Output all the data exactly. Pictures do not belong in the copy.
□ □ □ □ □
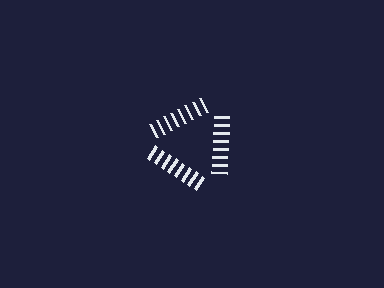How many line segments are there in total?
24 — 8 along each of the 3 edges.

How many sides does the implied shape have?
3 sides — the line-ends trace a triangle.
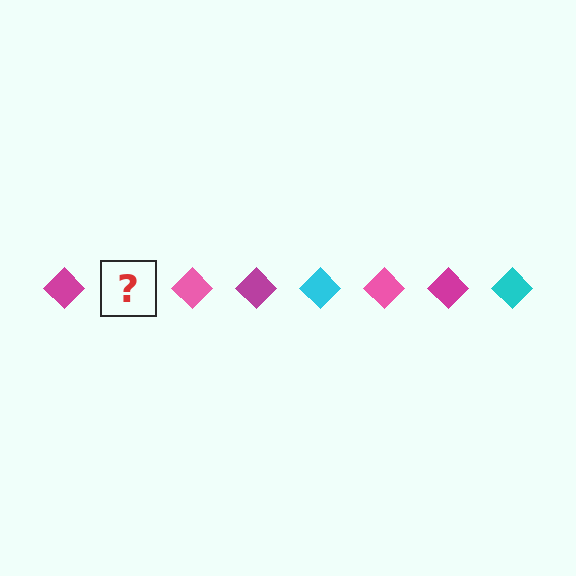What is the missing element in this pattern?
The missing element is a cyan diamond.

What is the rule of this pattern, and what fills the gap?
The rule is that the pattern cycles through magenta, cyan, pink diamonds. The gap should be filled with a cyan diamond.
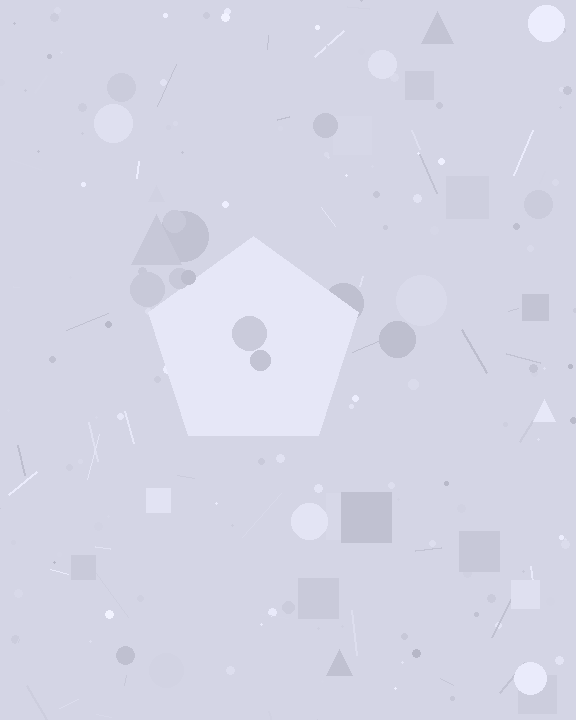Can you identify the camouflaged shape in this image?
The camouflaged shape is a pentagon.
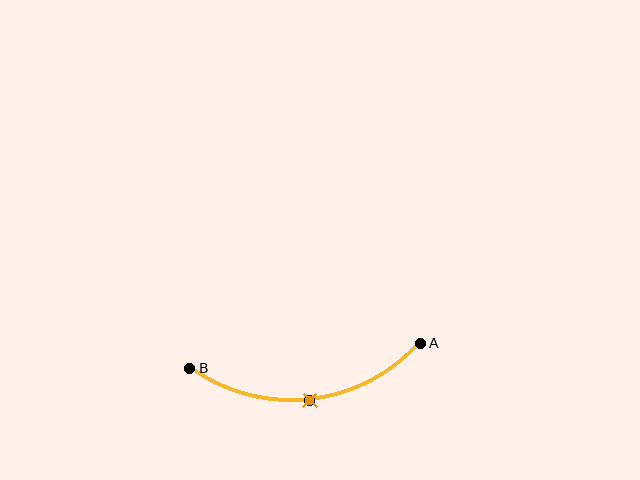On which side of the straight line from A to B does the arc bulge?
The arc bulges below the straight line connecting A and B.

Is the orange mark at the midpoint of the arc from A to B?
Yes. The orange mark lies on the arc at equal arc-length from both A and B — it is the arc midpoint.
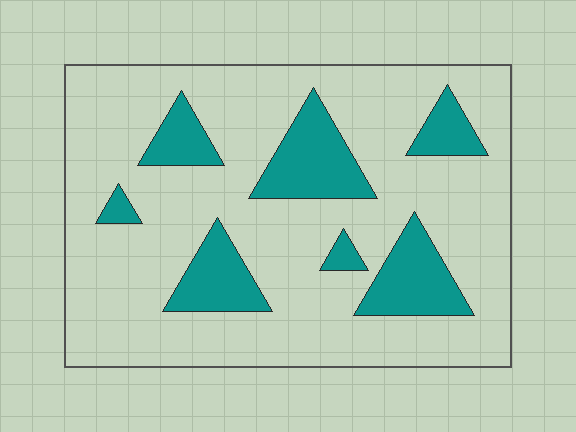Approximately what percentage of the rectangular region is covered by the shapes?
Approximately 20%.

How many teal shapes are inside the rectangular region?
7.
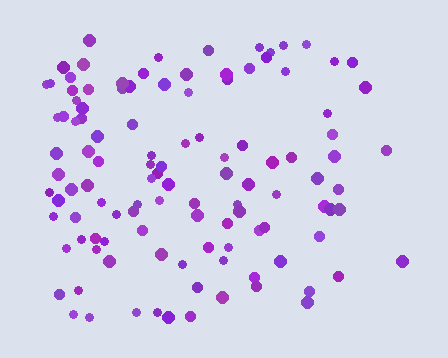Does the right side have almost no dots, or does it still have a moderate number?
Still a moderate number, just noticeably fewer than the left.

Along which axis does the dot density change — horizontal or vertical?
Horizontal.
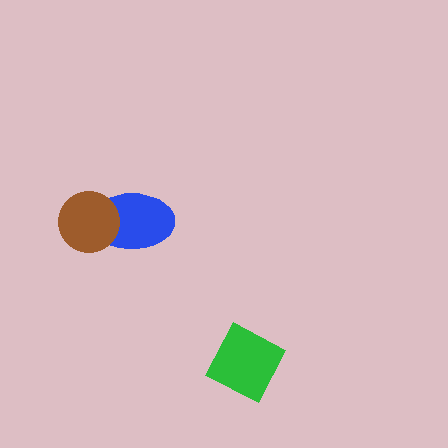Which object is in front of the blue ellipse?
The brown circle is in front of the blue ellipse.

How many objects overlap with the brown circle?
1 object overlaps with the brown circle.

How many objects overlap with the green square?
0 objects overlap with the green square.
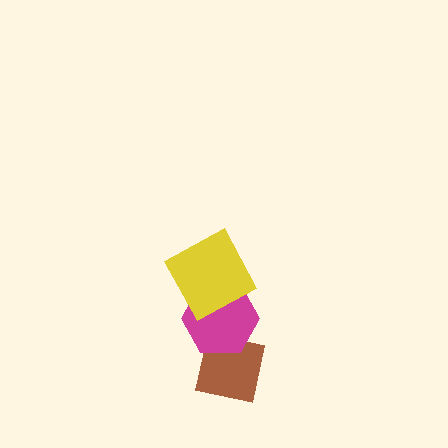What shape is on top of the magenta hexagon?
□ □ □ □ □
# Solution for this task:
How many line segments are there in total?
24 — 8 along each of the 3 edges.

How many sides does the implied shape have?
3 sides — the line-ends trace a triangle.
What is the missing element in this pattern?
The missing element is a cyan diamond.

What is the rule of this pattern, and what fills the gap?
The rule is that the pattern cycles through magenta, cyan, pink diamonds. The gap should be filled with a cyan diamond.
Can you identify the camouflaged shape in this image?
The camouflaged shape is a pentagon.
On which side of the straight line from A to B does the arc bulge?
The arc bulges below the straight line connecting A and B.

Is the orange mark at the midpoint of the arc from A to B?
Yes. The orange mark lies on the arc at equal arc-length from both A and B — it is the arc midpoint.
Approximately what percentage of the rectangular region is covered by the shapes?
Approximately 20%.

How many teal shapes are inside the rectangular region?
7.
Does the right side have almost no dots, or does it still have a moderate number?
Still a moderate number, just noticeably fewer than the left.

Along which axis does the dot density change — horizontal or vertical?
Horizontal.
Which object is in front of the blue ellipse?
The brown circle is in front of the blue ellipse.

How many objects overlap with the brown circle?
1 object overlaps with the brown circle.

How many objects overlap with the green square?
0 objects overlap with the green square.
What shape is on top of the magenta hexagon?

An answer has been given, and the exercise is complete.